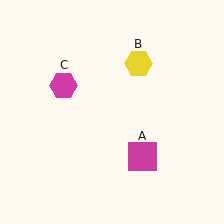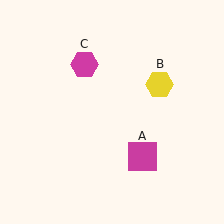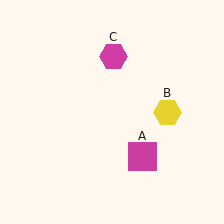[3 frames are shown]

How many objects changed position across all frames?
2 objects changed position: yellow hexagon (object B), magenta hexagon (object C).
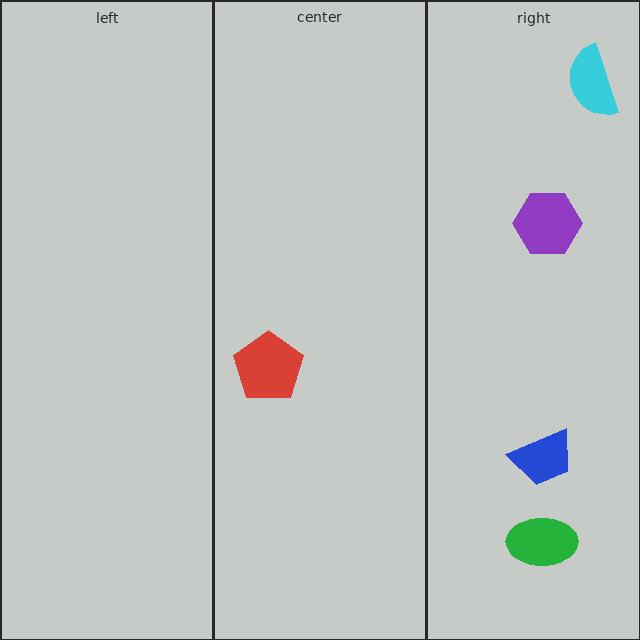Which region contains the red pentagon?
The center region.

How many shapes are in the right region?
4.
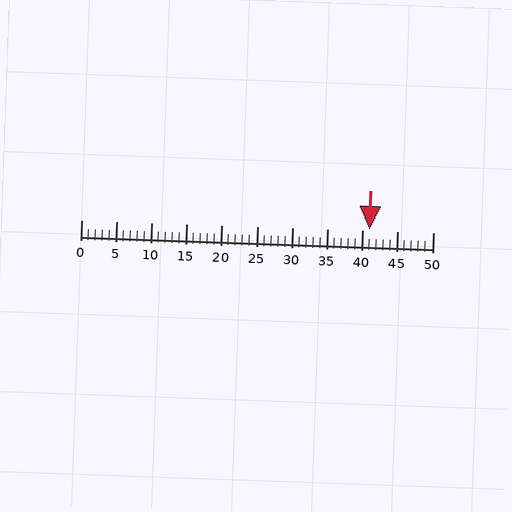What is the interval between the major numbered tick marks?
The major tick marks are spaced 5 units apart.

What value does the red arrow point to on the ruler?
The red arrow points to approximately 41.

--------------------

Brief: Each line from the one that contains "How many objects" through the end of the records should be restated exactly; include both end lines and leave any pictures out.

Task solution:
How many objects changed position across all frames?
2 objects changed position: yellow hexagon (object B), magenta hexagon (object C).
Which region contains the red pentagon?
The center region.

How many shapes are in the right region?
4.
What is the interval between the major numbered tick marks?
The major tick marks are spaced 5 units apart.

What value does the red arrow point to on the ruler?
The red arrow points to approximately 41.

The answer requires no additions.